- SET TASK
Leave out the pictures, and reproduce exactly the lines from the line containing "What color is the cell at row 1, column A?" through the final line of the entries.

[Records from a geometry dataset]
• • • •
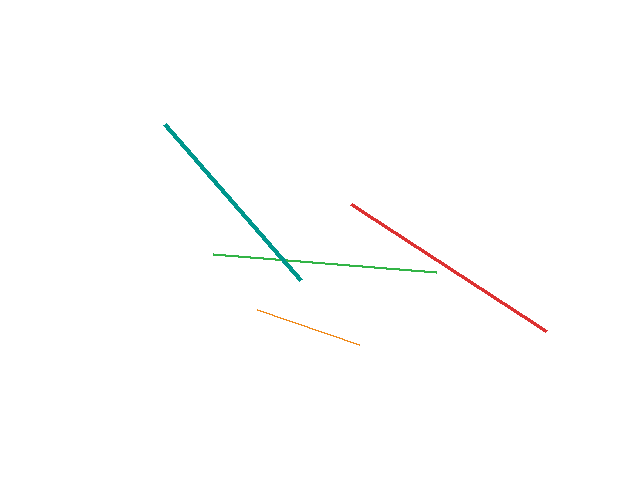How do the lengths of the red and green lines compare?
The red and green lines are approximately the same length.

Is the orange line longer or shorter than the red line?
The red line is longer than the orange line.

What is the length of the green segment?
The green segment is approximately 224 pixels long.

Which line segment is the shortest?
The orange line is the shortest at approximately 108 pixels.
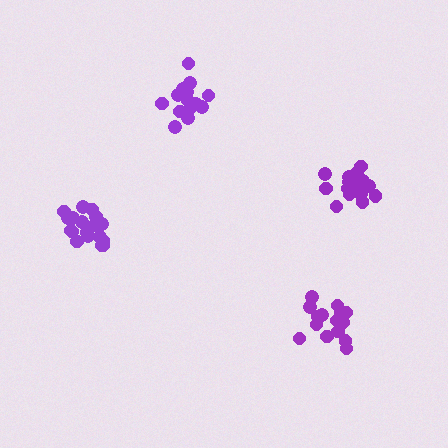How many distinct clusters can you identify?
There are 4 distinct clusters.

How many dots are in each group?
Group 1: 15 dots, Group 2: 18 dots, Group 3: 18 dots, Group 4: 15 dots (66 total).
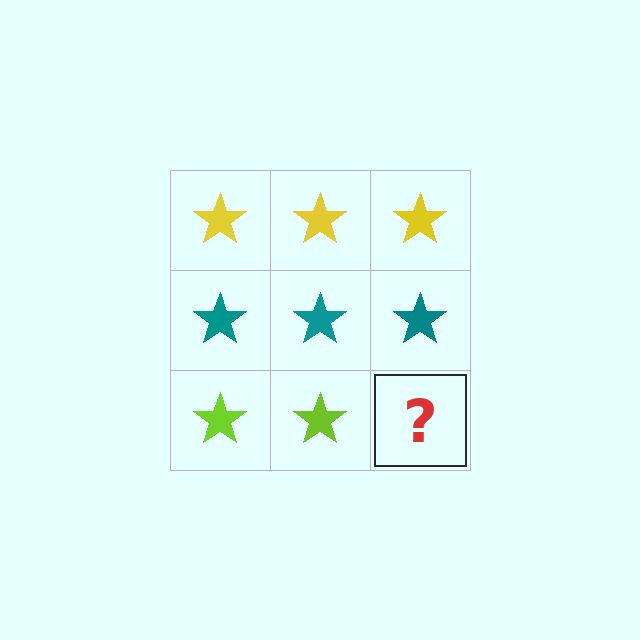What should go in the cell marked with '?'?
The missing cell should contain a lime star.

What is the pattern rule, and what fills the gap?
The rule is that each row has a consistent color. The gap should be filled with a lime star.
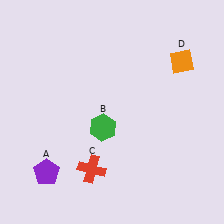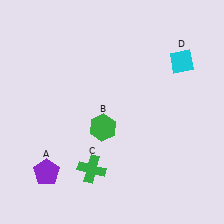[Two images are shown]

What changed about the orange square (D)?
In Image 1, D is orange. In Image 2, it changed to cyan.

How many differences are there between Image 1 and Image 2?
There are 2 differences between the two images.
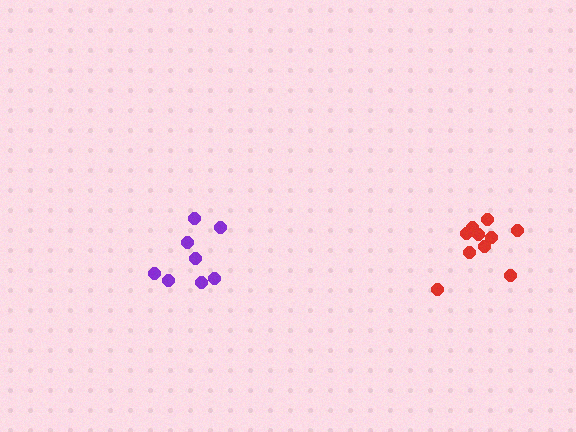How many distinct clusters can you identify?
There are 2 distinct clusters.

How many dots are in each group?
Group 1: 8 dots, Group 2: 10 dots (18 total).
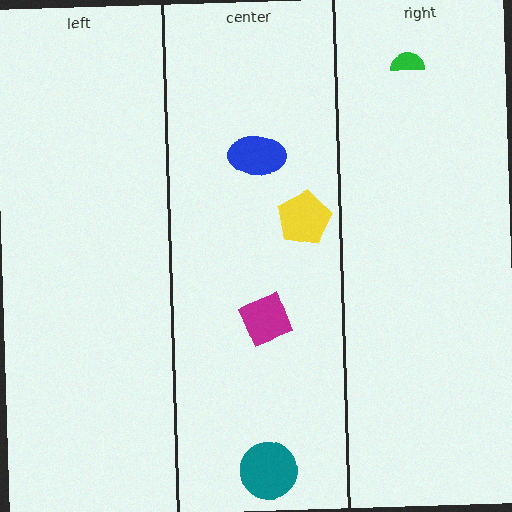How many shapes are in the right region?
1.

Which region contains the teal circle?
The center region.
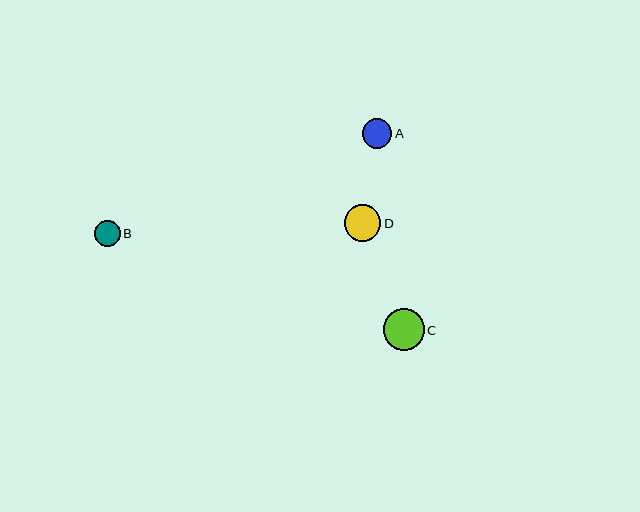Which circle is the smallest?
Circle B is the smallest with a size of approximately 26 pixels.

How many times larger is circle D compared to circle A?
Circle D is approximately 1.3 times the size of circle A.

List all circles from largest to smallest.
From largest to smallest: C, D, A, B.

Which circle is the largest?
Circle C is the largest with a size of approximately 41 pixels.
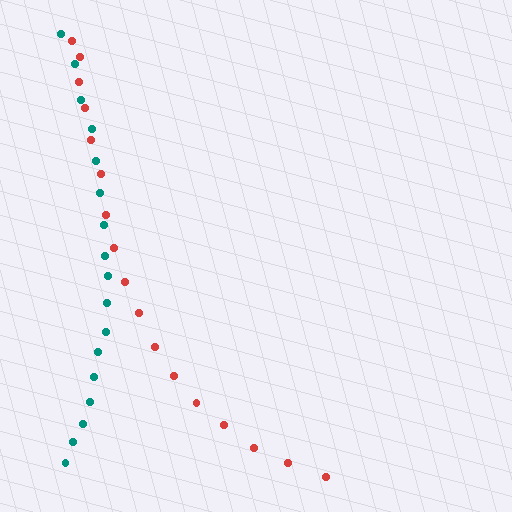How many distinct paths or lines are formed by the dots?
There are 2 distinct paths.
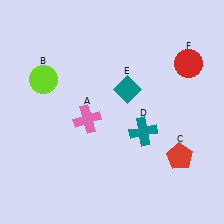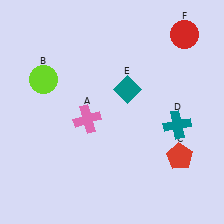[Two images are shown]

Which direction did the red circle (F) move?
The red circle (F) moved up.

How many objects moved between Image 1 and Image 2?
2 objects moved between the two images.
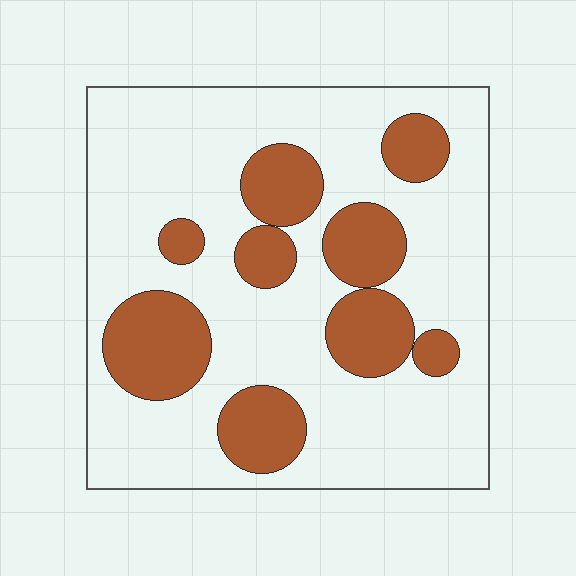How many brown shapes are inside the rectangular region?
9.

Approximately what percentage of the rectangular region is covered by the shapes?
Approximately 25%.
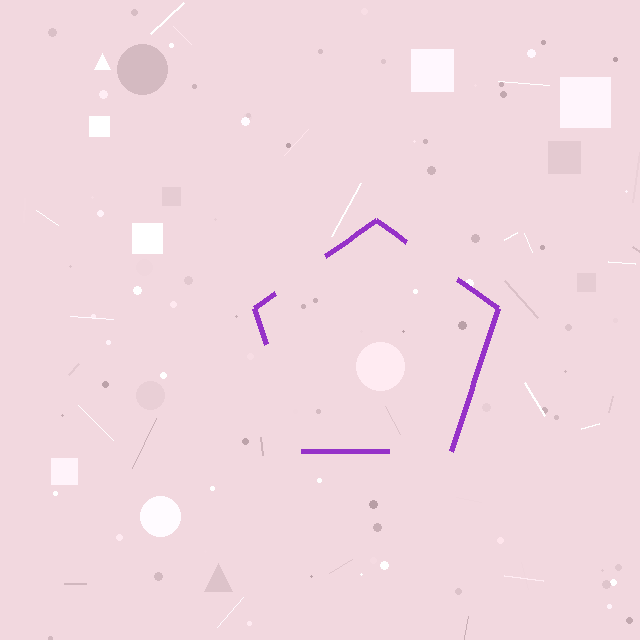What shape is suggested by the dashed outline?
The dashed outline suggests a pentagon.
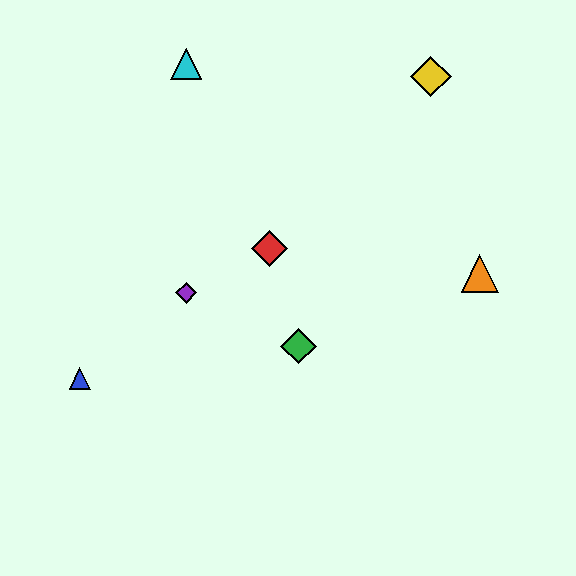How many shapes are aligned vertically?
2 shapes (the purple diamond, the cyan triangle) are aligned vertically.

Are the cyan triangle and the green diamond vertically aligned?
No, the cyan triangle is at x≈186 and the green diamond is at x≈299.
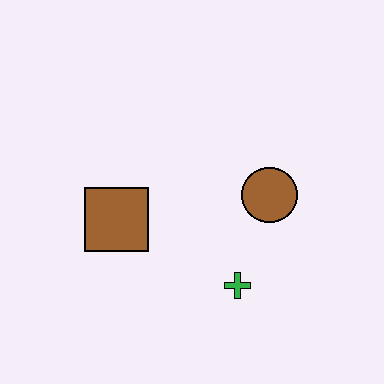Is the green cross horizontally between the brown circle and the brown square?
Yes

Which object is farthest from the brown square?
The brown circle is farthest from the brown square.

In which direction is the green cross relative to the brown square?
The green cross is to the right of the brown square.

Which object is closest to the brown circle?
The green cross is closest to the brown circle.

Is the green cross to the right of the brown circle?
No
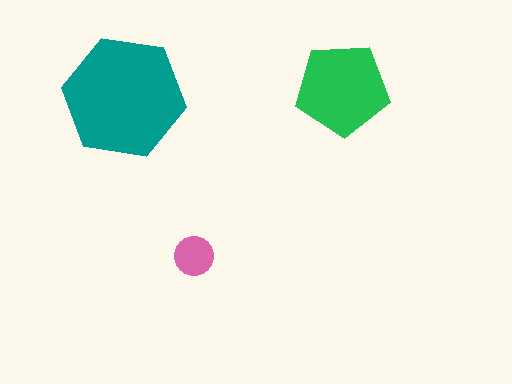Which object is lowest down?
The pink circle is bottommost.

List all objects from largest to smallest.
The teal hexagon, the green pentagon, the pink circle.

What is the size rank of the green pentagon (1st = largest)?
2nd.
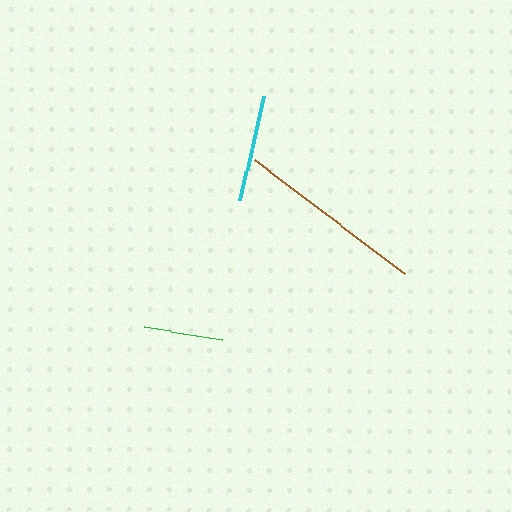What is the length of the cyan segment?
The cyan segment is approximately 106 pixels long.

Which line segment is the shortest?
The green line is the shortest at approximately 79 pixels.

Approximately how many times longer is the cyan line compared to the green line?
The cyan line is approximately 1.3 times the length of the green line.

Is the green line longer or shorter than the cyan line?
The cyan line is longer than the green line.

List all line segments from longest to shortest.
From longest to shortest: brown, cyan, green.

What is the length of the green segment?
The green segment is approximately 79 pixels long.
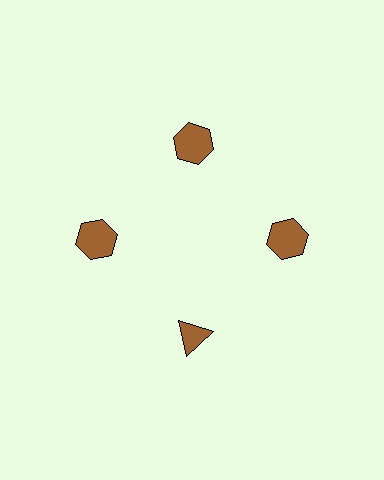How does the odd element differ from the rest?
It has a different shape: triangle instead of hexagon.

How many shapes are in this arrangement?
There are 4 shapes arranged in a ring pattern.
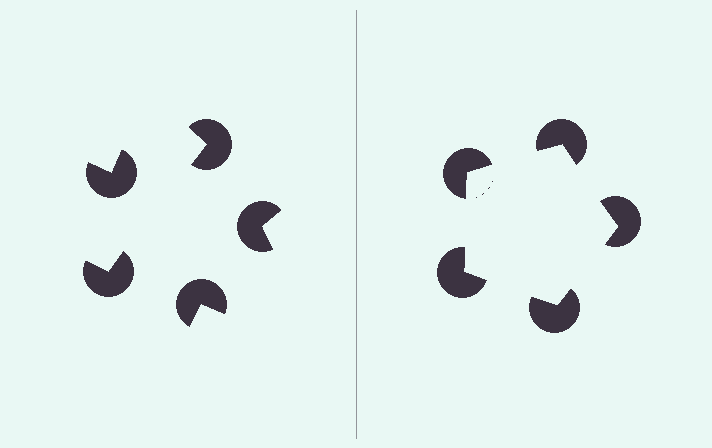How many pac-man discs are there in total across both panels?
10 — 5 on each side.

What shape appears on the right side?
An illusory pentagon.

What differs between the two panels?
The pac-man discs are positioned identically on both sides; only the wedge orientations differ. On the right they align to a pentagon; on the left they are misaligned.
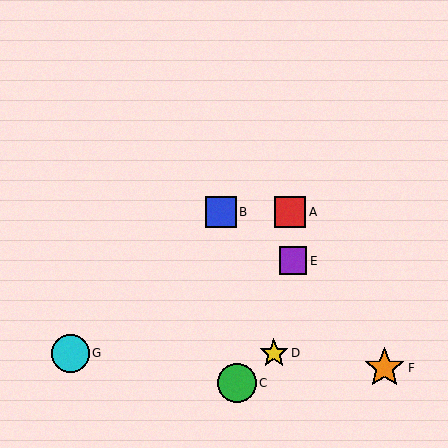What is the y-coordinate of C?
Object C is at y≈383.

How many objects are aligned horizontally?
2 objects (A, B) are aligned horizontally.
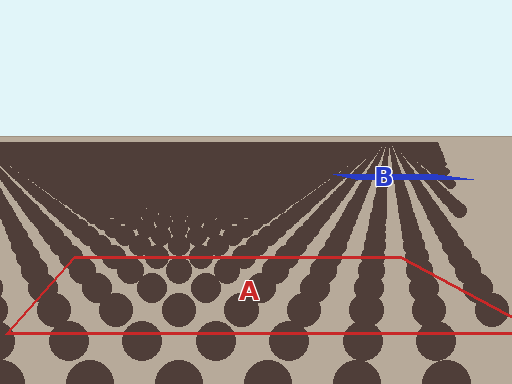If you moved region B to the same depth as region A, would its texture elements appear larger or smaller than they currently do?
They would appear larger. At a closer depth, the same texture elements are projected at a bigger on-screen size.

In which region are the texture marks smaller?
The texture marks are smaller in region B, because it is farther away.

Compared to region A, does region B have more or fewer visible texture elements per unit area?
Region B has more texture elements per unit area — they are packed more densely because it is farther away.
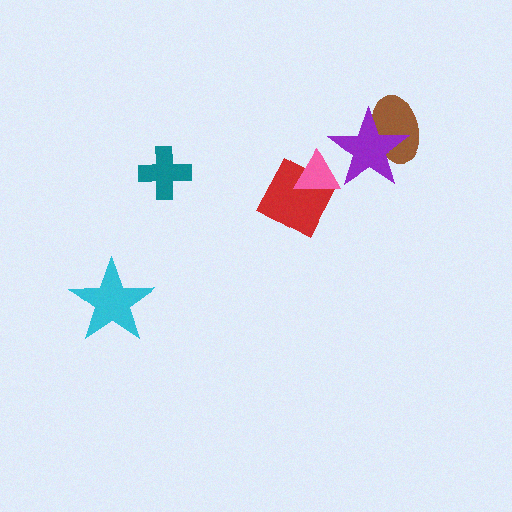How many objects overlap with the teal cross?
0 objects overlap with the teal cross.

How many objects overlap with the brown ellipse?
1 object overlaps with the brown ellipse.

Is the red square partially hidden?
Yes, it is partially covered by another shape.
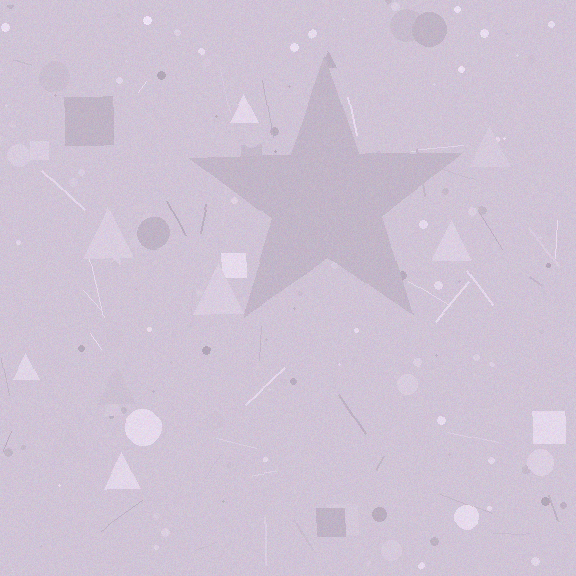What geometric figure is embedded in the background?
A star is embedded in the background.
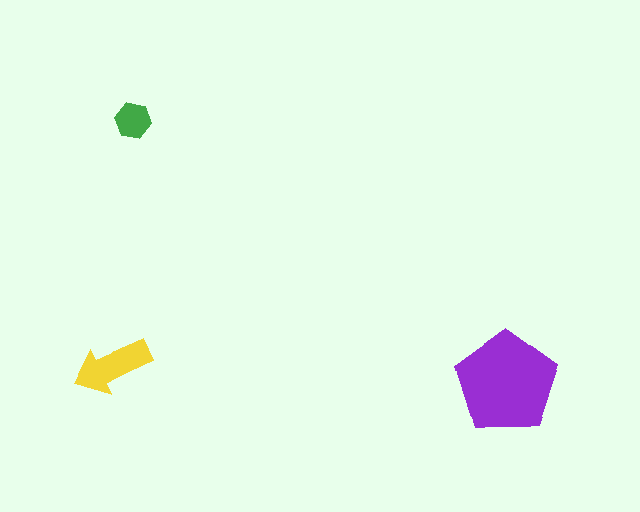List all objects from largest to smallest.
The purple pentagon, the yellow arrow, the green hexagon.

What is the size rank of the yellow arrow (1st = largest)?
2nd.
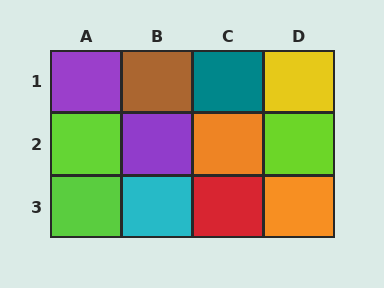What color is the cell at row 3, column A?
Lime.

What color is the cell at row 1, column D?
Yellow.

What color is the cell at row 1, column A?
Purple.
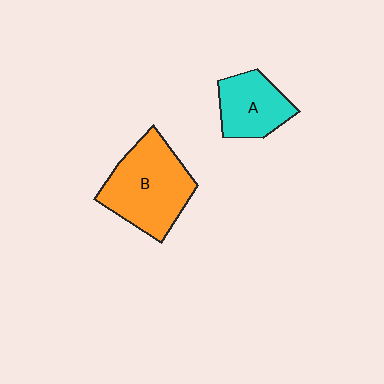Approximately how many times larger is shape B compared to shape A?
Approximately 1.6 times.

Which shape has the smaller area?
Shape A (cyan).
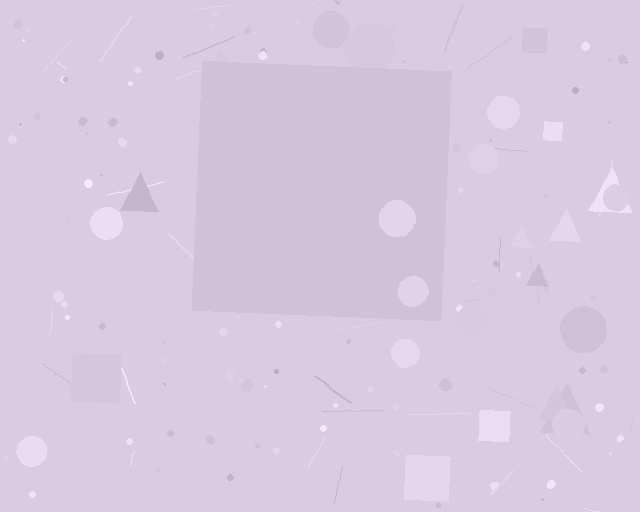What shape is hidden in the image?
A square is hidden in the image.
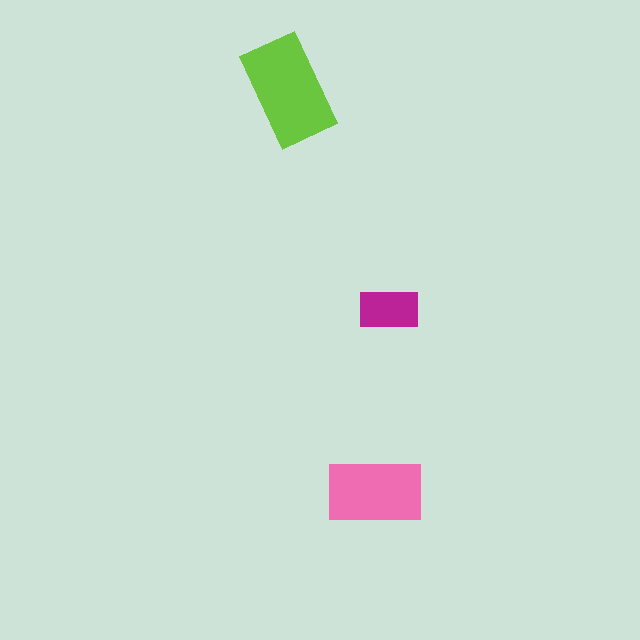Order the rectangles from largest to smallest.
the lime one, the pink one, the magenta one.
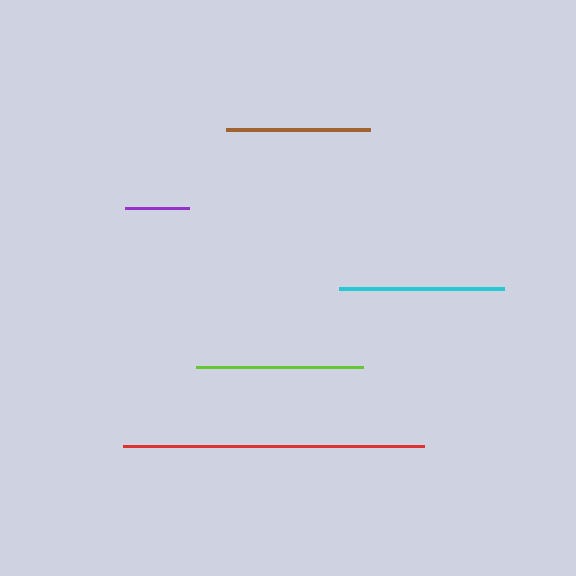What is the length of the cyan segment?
• • • •
- EXERCISE OUTPUT
What color is the cell at row 1, column A?
Purple.
Approximately how many times larger is shape B compared to shape A?
Approximately 1.6 times.

Which shape has the smaller area?
Shape A (cyan).
What shape is hidden in the image?
A square is hidden in the image.
Order the rectangles from largest to smallest.
the lime one, the pink one, the magenta one.
What is the length of the cyan segment?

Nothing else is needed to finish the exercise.